- SHORT EXERCISE: Every line from the one that contains "What is the approximate distance in pixels between points E" to the last line of the listing below should be quoted verbatim. Pictures are excluded.

- DATA LINES:

START

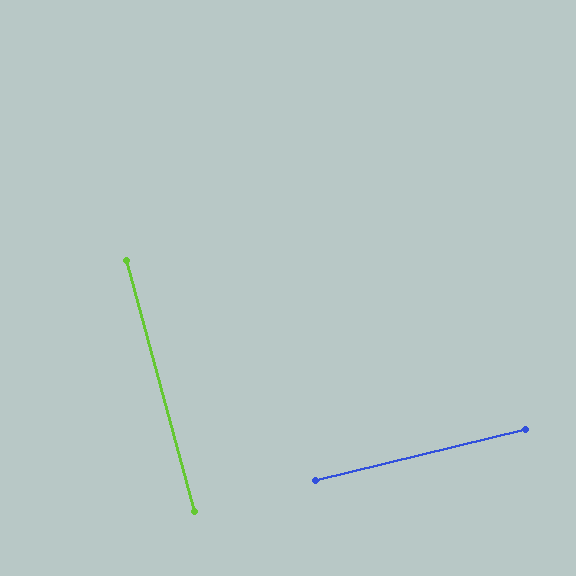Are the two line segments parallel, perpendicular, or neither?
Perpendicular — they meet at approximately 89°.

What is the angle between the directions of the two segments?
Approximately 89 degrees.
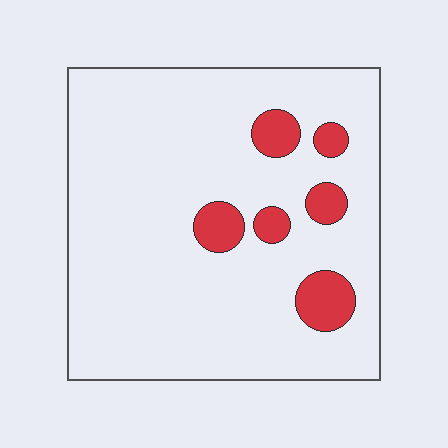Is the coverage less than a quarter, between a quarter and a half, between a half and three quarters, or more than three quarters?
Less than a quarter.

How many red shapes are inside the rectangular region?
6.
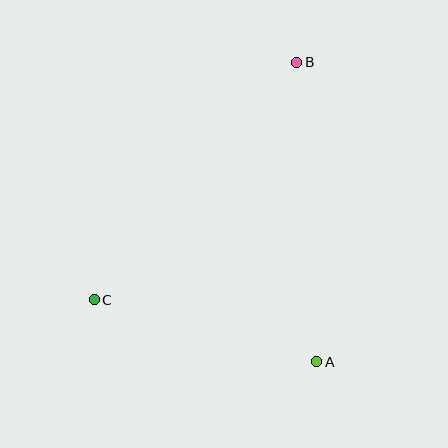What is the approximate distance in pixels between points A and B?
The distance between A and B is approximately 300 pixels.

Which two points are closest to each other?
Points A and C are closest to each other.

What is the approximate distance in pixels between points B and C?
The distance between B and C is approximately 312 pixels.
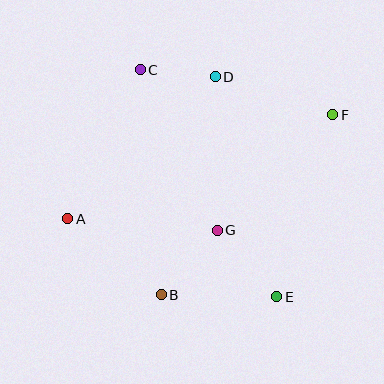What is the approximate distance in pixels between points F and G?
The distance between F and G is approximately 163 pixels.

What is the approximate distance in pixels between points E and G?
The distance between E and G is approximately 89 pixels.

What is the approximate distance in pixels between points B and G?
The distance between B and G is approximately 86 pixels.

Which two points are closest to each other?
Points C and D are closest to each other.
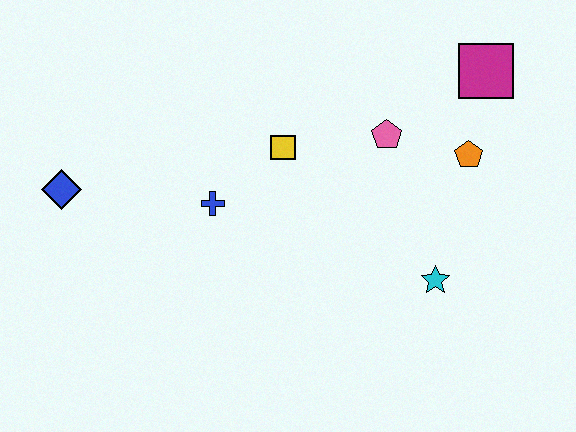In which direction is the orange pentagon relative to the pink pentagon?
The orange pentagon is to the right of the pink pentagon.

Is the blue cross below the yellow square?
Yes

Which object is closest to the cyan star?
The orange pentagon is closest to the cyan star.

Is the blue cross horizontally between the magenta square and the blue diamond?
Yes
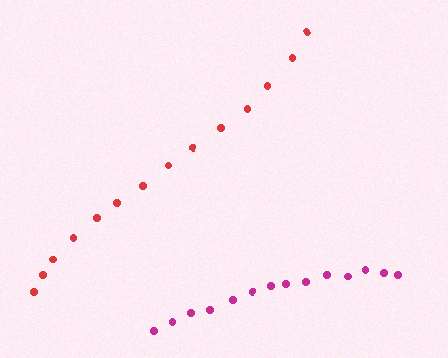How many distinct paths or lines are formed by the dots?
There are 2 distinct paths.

END

- OUTPUT:
What is the approximate distance in pixels between points E and G?
The distance between E and G is approximately 89 pixels.

What is the approximate distance in pixels between points B and G?
The distance between B and G is approximately 86 pixels.

Which two points are closest to each other?
Points C and D are closest to each other.
In which direction is the orange pentagon relative to the pink pentagon?
The orange pentagon is to the right of the pink pentagon.

Is the blue cross below the yellow square?
Yes

Which object is closest to the cyan star?
The orange pentagon is closest to the cyan star.

Is the blue cross horizontally between the magenta square and the blue diamond?
Yes
How many distinct paths or lines are formed by the dots?
There are 2 distinct paths.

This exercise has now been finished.